— Start INPUT FOR THIS TASK —

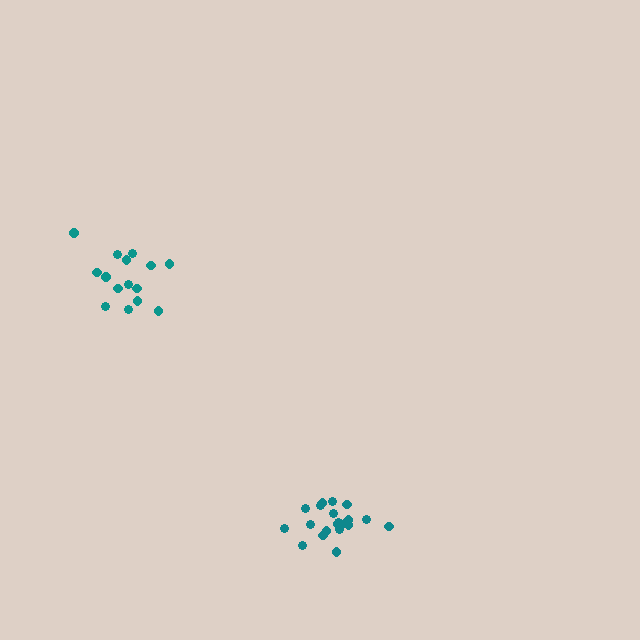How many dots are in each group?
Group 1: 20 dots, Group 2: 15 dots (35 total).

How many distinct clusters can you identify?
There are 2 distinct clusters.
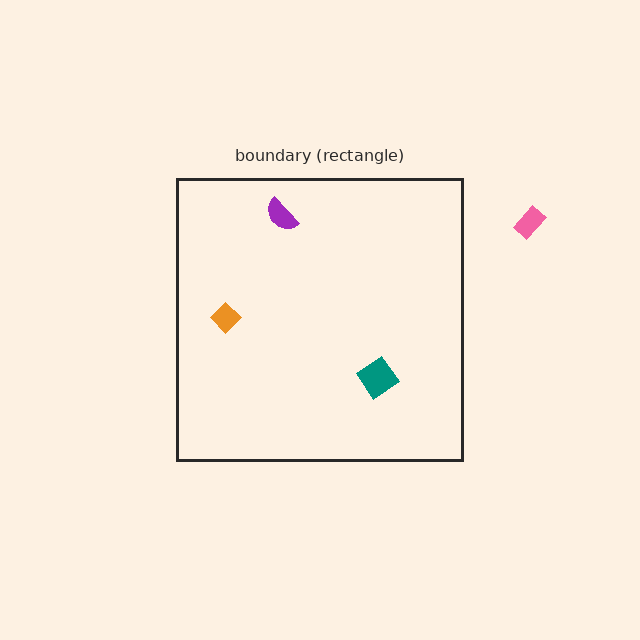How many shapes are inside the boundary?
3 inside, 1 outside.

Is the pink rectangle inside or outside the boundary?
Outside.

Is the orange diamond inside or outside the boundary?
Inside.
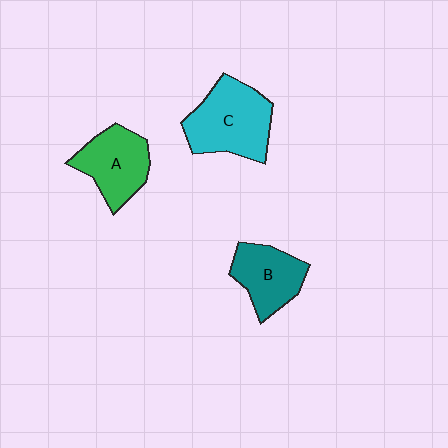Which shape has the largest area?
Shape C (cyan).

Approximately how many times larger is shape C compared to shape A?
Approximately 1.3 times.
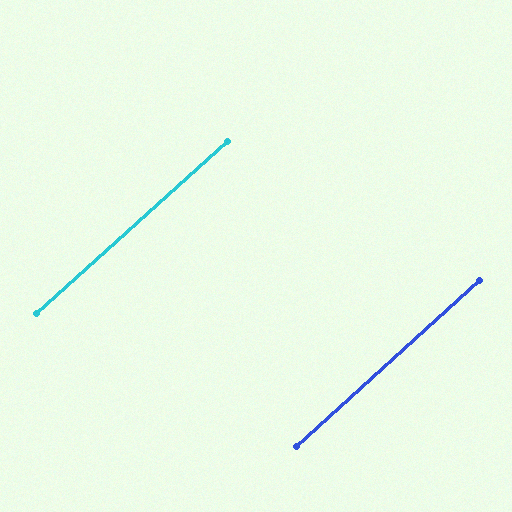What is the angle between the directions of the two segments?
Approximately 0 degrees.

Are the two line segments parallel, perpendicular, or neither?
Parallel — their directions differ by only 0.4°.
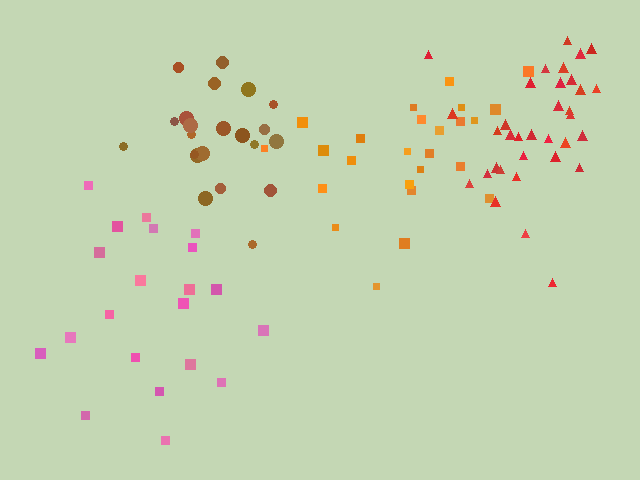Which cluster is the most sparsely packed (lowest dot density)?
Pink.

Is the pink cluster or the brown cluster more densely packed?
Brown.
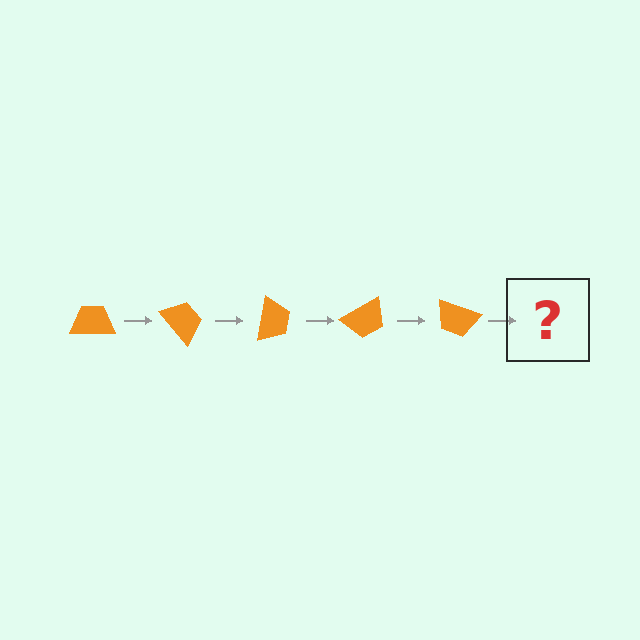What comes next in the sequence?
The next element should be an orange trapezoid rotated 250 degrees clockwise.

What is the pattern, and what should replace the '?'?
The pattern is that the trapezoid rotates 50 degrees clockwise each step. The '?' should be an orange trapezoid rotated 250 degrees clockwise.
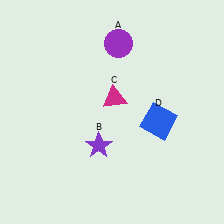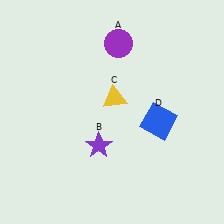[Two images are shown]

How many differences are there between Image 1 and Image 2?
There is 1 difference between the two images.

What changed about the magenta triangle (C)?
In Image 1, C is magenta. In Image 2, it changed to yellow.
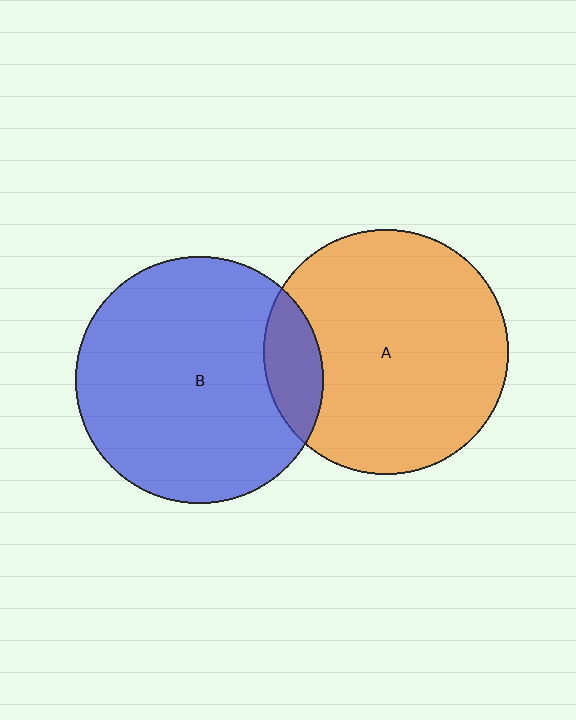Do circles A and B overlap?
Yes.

— End INPUT FOR THIS TASK —

▸ **THE EXERCISE**: Reproduce exactly the lines from the one with "What is the pattern, and" to the bottom of the listing, both ends included, and nothing else. Skip the pictures.

▸ **ANSWER TO THE EXERCISE**:
What is the pattern, and what should replace the '?'?
The pattern is that the trapezoid rotates 50 degrees clockwise each step. The '?' should be an orange trapezoid rotated 250 degrees clockwise.
[Two images are shown]

How many differences are there between Image 1 and Image 2?
There is 1 difference between the two images.

What changed about the magenta triangle (C)?
In Image 1, C is magenta. In Image 2, it changed to yellow.
Do circles A and B overlap?
Yes.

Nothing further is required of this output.